Work to be completed:
Set down the full listing exactly as given. Any pictures are to be left out.

Entries about simple shapes
--- Begin ---

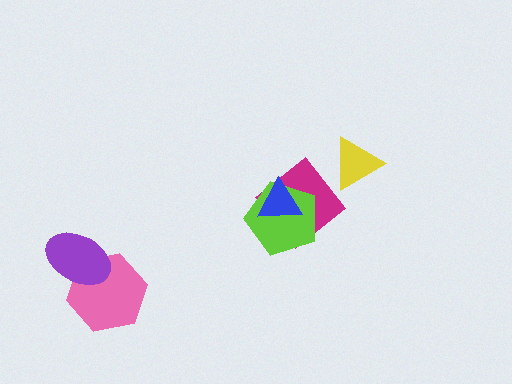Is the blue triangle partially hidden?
No, no other shape covers it.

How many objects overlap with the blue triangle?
2 objects overlap with the blue triangle.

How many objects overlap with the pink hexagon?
1 object overlaps with the pink hexagon.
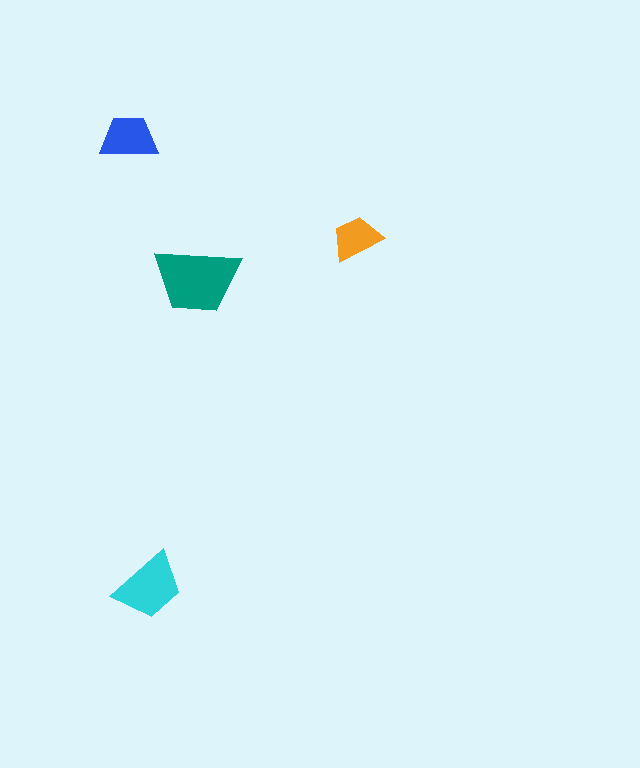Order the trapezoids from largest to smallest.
the teal one, the cyan one, the blue one, the orange one.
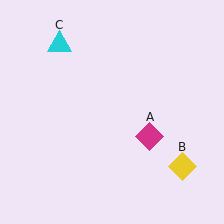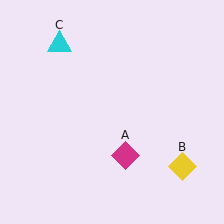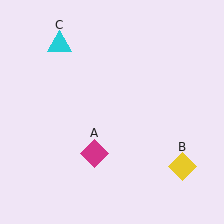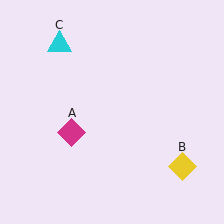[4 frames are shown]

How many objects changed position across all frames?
1 object changed position: magenta diamond (object A).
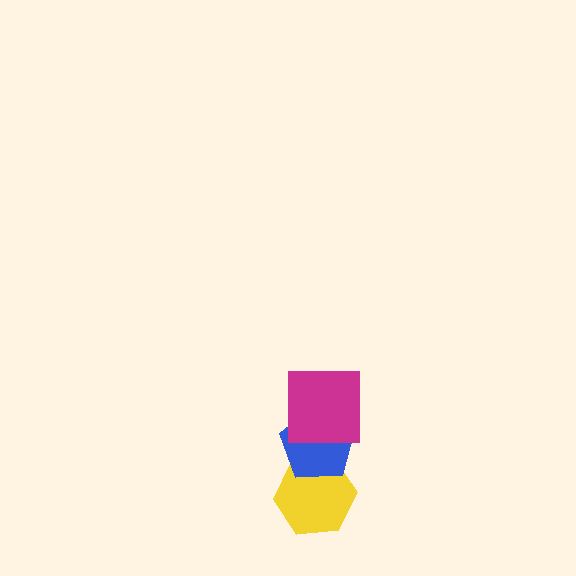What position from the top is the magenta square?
The magenta square is 1st from the top.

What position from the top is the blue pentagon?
The blue pentagon is 2nd from the top.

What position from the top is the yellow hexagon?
The yellow hexagon is 3rd from the top.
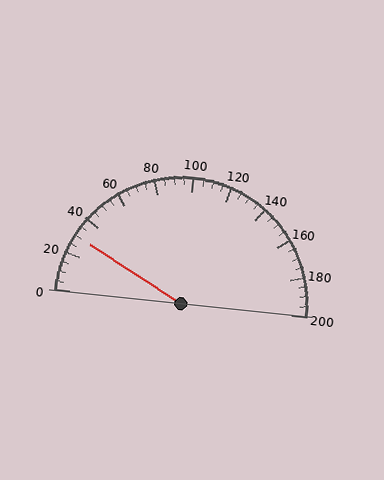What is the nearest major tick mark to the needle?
The nearest major tick mark is 40.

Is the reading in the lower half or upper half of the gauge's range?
The reading is in the lower half of the range (0 to 200).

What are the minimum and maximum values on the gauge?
The gauge ranges from 0 to 200.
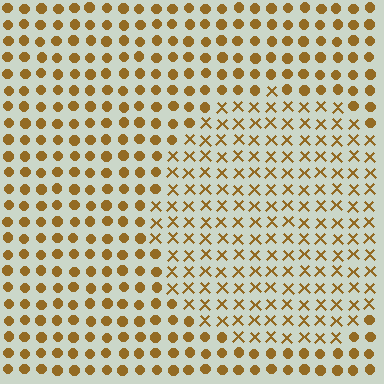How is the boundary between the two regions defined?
The boundary is defined by a change in element shape: X marks inside vs. circles outside. All elements share the same color and spacing.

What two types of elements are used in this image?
The image uses X marks inside the circle region and circles outside it.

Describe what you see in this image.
The image is filled with small brown elements arranged in a uniform grid. A circle-shaped region contains X marks, while the surrounding area contains circles. The boundary is defined purely by the change in element shape.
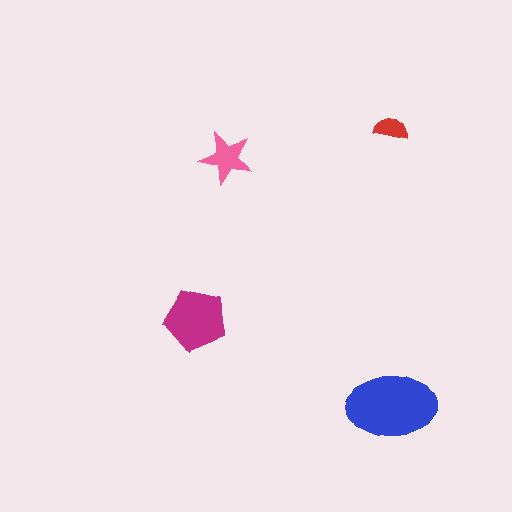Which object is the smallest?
The red semicircle.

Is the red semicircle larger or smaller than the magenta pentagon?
Smaller.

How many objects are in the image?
There are 4 objects in the image.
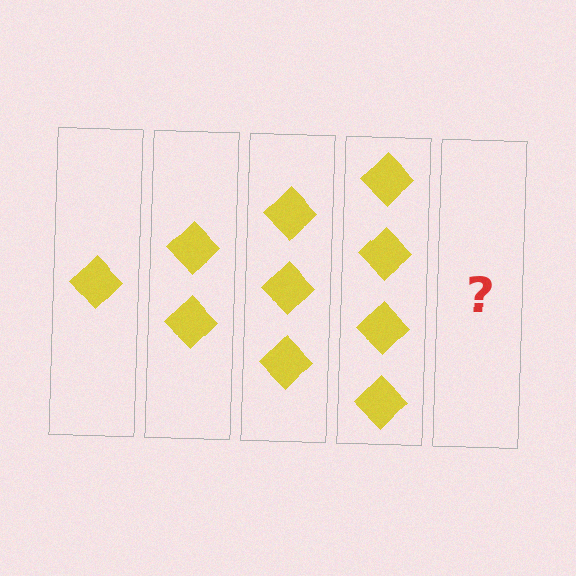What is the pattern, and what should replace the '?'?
The pattern is that each step adds one more diamond. The '?' should be 5 diamonds.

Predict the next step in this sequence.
The next step is 5 diamonds.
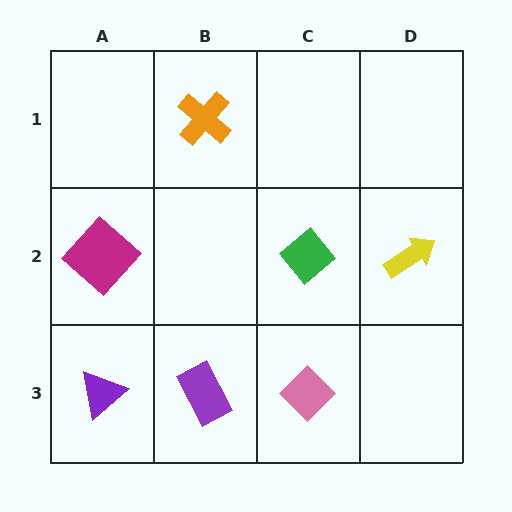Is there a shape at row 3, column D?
No, that cell is empty.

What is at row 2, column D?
A yellow arrow.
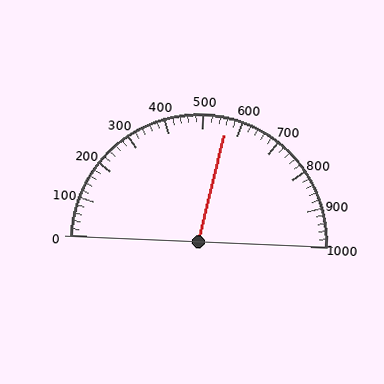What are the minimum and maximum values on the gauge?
The gauge ranges from 0 to 1000.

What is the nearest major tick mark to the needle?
The nearest major tick mark is 600.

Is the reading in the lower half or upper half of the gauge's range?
The reading is in the upper half of the range (0 to 1000).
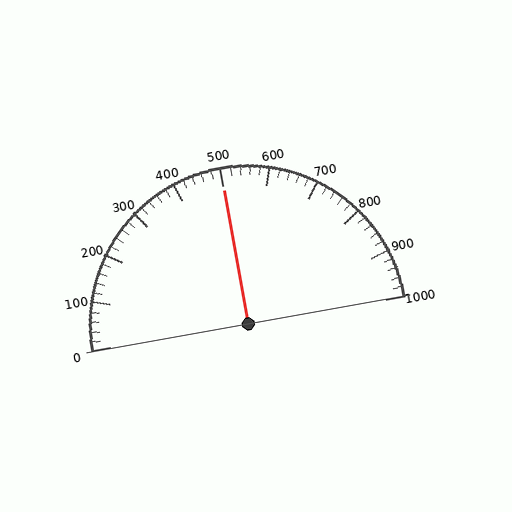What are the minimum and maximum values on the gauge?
The gauge ranges from 0 to 1000.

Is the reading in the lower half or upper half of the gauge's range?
The reading is in the upper half of the range (0 to 1000).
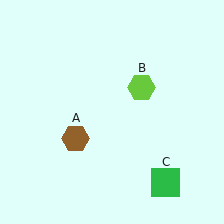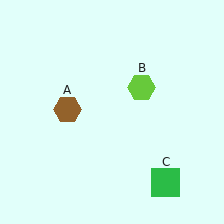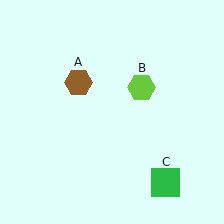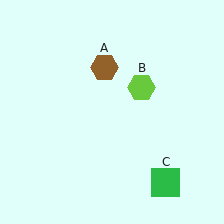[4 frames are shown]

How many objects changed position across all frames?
1 object changed position: brown hexagon (object A).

--- End ---

Solution to this problem:
Is the blue triangle partially hidden?
No, no other shape covers it.

How many objects overlap with the blue triangle?
2 objects overlap with the blue triangle.

How many objects overlap with the pink hexagon?
1 object overlaps with the pink hexagon.
Order the trapezoids from largest to smallest.
the teal one, the cyan one, the blue one, the orange one.
[4 frames are shown]

How many objects changed position across all frames?
1 object changed position: magenta diamond (object A).
What position from the top is the magenta square?
The magenta square is 1st from the top.

What position from the top is the blue pentagon?
The blue pentagon is 2nd from the top.

What position from the top is the yellow hexagon?
The yellow hexagon is 3rd from the top.
What is the nearest major tick mark to the needle?
The nearest major tick mark is 40.

Is the reading in the lower half or upper half of the gauge's range?
The reading is in the lower half of the range (0 to 200).

What are the minimum and maximum values on the gauge?
The gauge ranges from 0 to 200.
How is the boundary between the two regions defined?
The boundary is defined by a change in element shape: X marks inside vs. circles outside. All elements share the same color and spacing.

What two types of elements are used in this image?
The image uses X marks inside the circle region and circles outside it.

Describe what you see in this image.
The image is filled with small brown elements arranged in a uniform grid. A circle-shaped region contains X marks, while the surrounding area contains circles. The boundary is defined purely by the change in element shape.
Which object is the smallest?
The red semicircle.

Is the red semicircle larger or smaller than the magenta pentagon?
Smaller.

How many objects are in the image?
There are 4 objects in the image.
What is the pattern, and what should replace the '?'?
The pattern is that each step adds one more diamond. The '?' should be 5 diamonds.

Predict the next step in this sequence.
The next step is 5 diamonds.
Is there a shape at row 3, column D?
No, that cell is empty.

What is at row 2, column D?
A yellow arrow.
What are the minimum and maximum values on the gauge?
The gauge ranges from 0 to 1000.

What is the nearest major tick mark to the needle?
The nearest major tick mark is 600.

Is the reading in the lower half or upper half of the gauge's range?
The reading is in the upper half of the range (0 to 1000).
What are the minimum and maximum values on the gauge?
The gauge ranges from 0 to 1000.

Is the reading in the lower half or upper half of the gauge's range?
The reading is in the upper half of the range (0 to 1000).
[4 frames are shown]

How many objects changed position across all frames?
1 object changed position: brown hexagon (object A).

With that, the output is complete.